Reproduce the listing below in full and without alteration, apart from its pictures.

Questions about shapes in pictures
++++
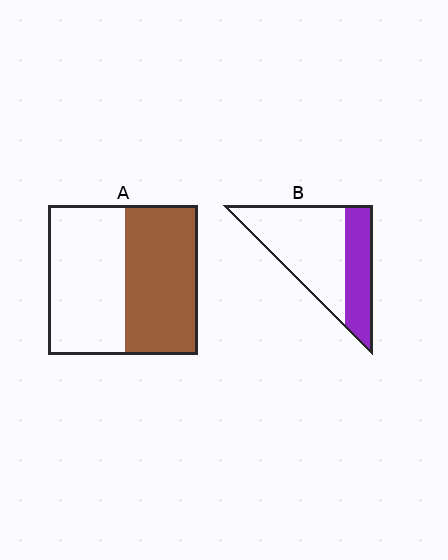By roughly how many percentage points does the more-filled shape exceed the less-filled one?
By roughly 15 percentage points (A over B).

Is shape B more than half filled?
No.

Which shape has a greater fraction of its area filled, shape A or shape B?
Shape A.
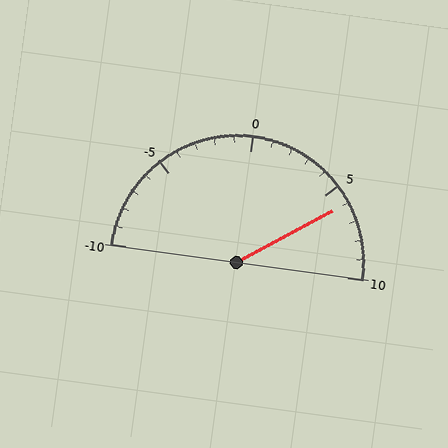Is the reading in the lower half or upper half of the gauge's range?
The reading is in the upper half of the range (-10 to 10).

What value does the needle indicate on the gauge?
The needle indicates approximately 6.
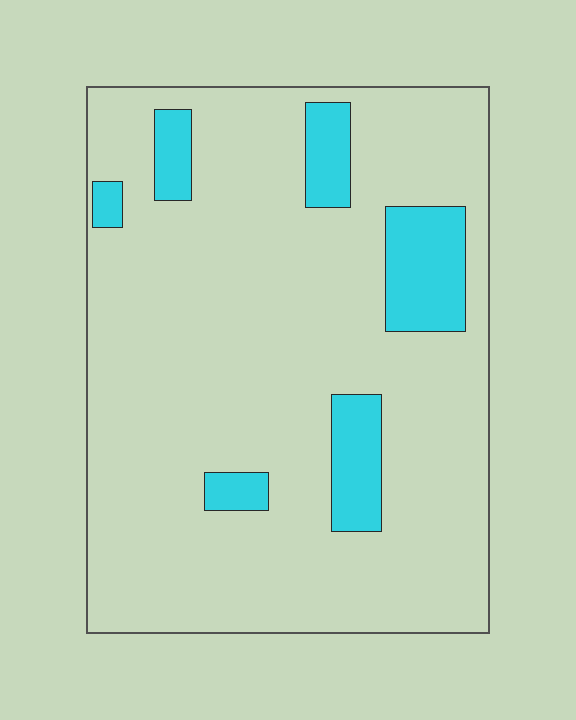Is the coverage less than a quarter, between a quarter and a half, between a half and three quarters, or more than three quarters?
Less than a quarter.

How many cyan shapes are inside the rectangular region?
6.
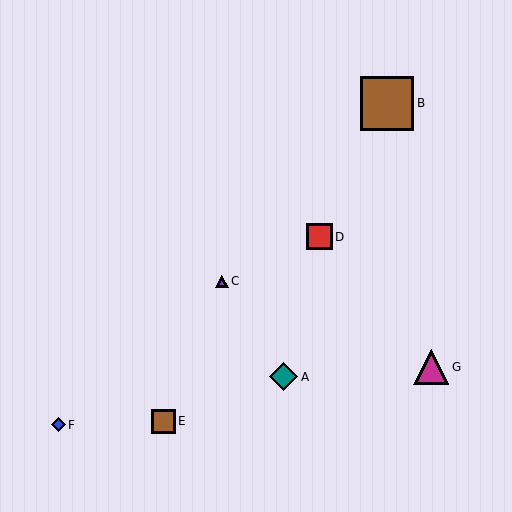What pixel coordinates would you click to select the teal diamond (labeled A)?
Click at (284, 377) to select the teal diamond A.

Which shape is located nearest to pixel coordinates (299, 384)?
The teal diamond (labeled A) at (284, 377) is nearest to that location.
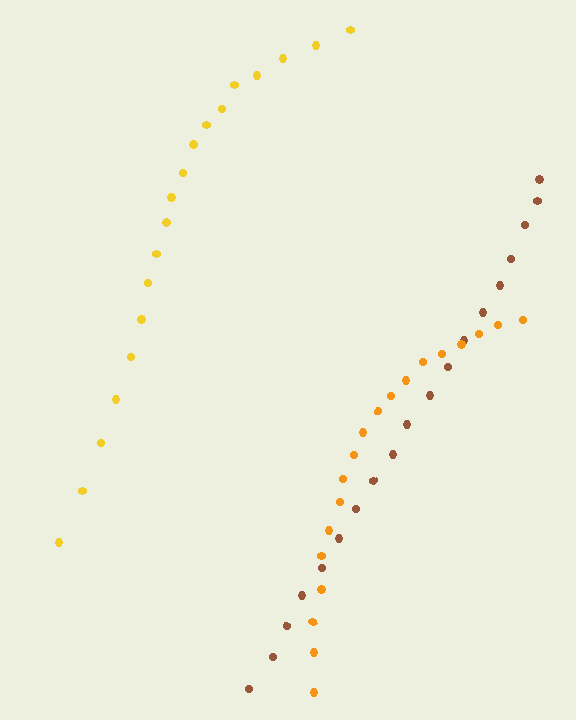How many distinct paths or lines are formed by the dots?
There are 3 distinct paths.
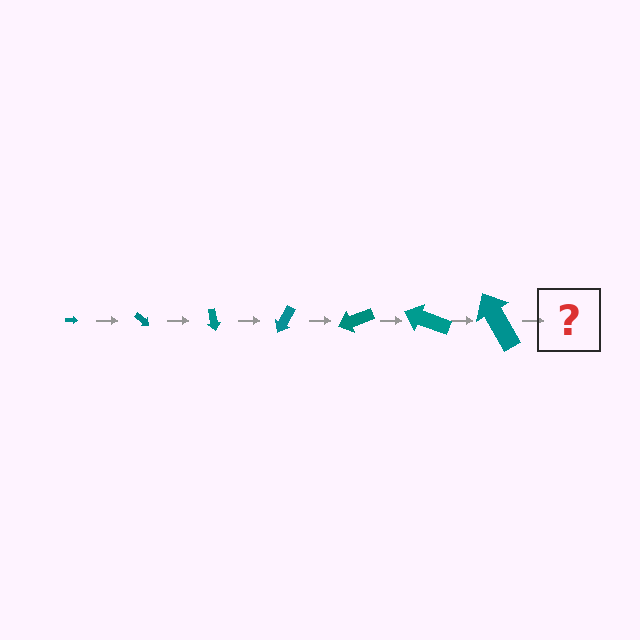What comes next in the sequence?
The next element should be an arrow, larger than the previous one and rotated 280 degrees clockwise from the start.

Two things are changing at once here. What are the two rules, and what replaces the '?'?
The two rules are that the arrow grows larger each step and it rotates 40 degrees clockwise each step. The '?' should be an arrow, larger than the previous one and rotated 280 degrees clockwise from the start.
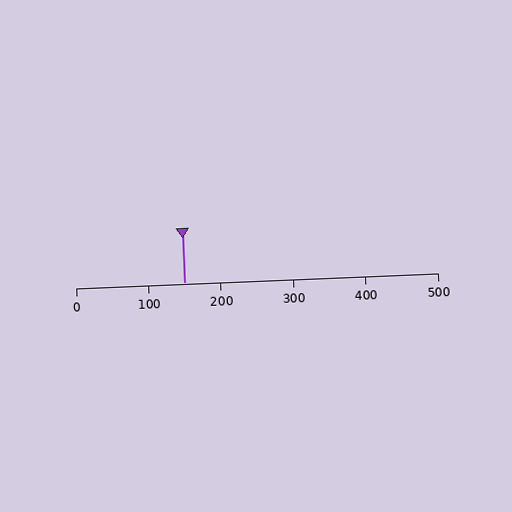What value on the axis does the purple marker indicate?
The marker indicates approximately 150.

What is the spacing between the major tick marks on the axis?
The major ticks are spaced 100 apart.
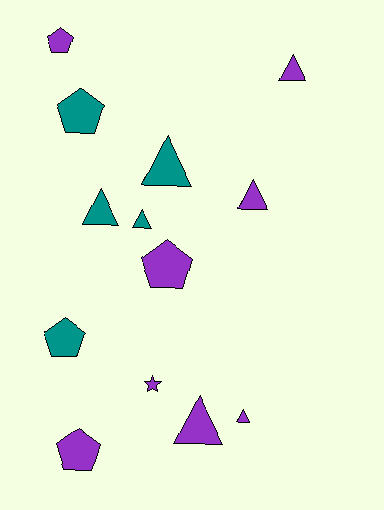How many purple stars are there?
There is 1 purple star.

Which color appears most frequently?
Purple, with 8 objects.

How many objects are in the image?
There are 13 objects.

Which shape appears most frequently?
Triangle, with 7 objects.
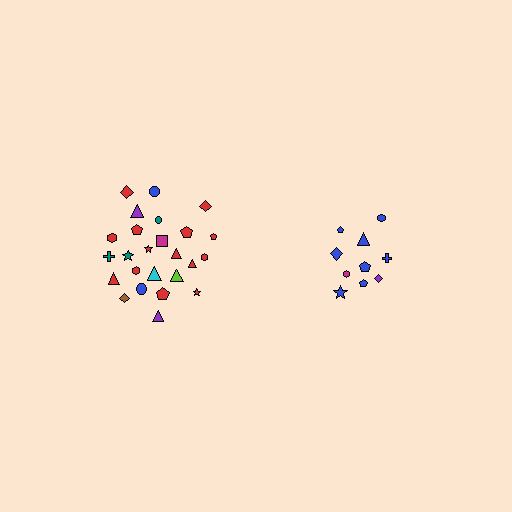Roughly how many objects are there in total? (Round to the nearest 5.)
Roughly 35 objects in total.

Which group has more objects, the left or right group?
The left group.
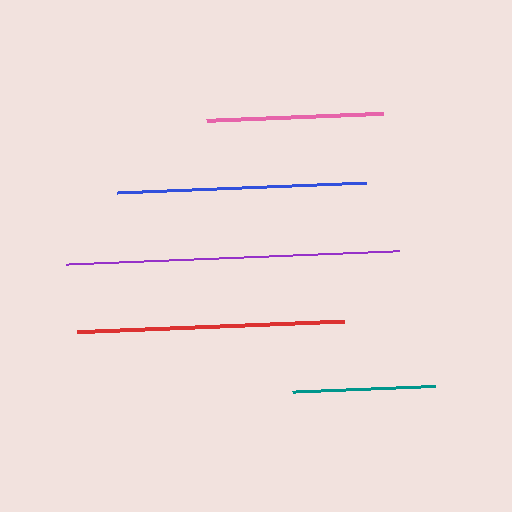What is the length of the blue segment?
The blue segment is approximately 249 pixels long.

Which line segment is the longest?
The purple line is the longest at approximately 333 pixels.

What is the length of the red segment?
The red segment is approximately 267 pixels long.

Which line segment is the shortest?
The teal line is the shortest at approximately 144 pixels.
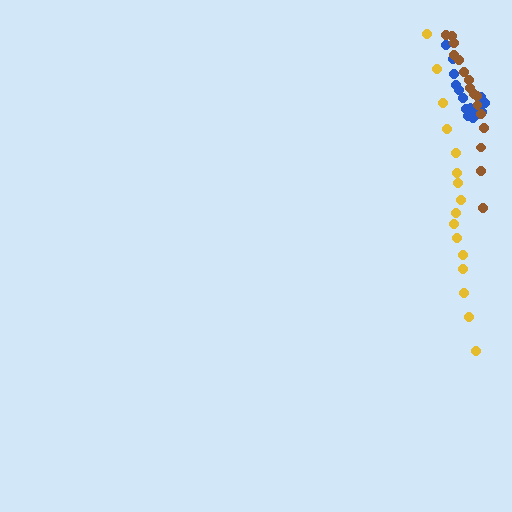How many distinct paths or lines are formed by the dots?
There are 3 distinct paths.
++++
=== Worked answer ===
By roughly how many percentage points does the more-filled shape exceed the less-filled one?
By roughly 15 percentage points (A over B).

Is shape B more than half filled?
No.

Which shape has a greater fraction of its area filled, shape A or shape B?
Shape A.
Is the reading in the lower half or upper half of the gauge's range?
The reading is in the upper half of the range (-10 to 10).

What value does the needle indicate on the gauge?
The needle indicates approximately 6.
Is the coverage less than a quarter, between a quarter and a half, between a half and three quarters, or more than three quarters?
Less than a quarter.

How many cyan shapes are inside the rectangular region?
6.
What pixel coordinates would you click to select the teal diamond (labeled A)?
Click at (284, 377) to select the teal diamond A.

Which shape is located nearest to pixel coordinates (299, 384)?
The teal diamond (labeled A) at (284, 377) is nearest to that location.
How many distinct paths or lines are formed by the dots?
There are 3 distinct paths.
What comes next in the sequence?
The next element should be an arrow, larger than the previous one and rotated 280 degrees clockwise from the start.

Two things are changing at once here. What are the two rules, and what replaces the '?'?
The two rules are that the arrow grows larger each step and it rotates 40 degrees clockwise each step. The '?' should be an arrow, larger than the previous one and rotated 280 degrees clockwise from the start.
What value on the axis does the purple marker indicate?
The marker indicates approximately 150.

What is the spacing between the major tick marks on the axis?
The major ticks are spaced 100 apart.
How many purple stars are there?
There is 1 purple star.

Which color appears most frequently?
Purple, with 8 objects.

How many objects are in the image?
There are 13 objects.

Which shape appears most frequently?
Triangle, with 7 objects.
Roughly how many objects are there in total? (Round to the nearest 5.)
Roughly 35 objects in total.

Which group has more objects, the left or right group?
The left group.
What is the length of the blue segment?
The blue segment is approximately 249 pixels long.

Which line segment is the longest?
The purple line is the longest at approximately 333 pixels.

What is the length of the red segment?
The red segment is approximately 267 pixels long.

Which line segment is the shortest?
The teal line is the shortest at approximately 144 pixels.
How many distinct paths or lines are formed by the dots?
There are 3 distinct paths.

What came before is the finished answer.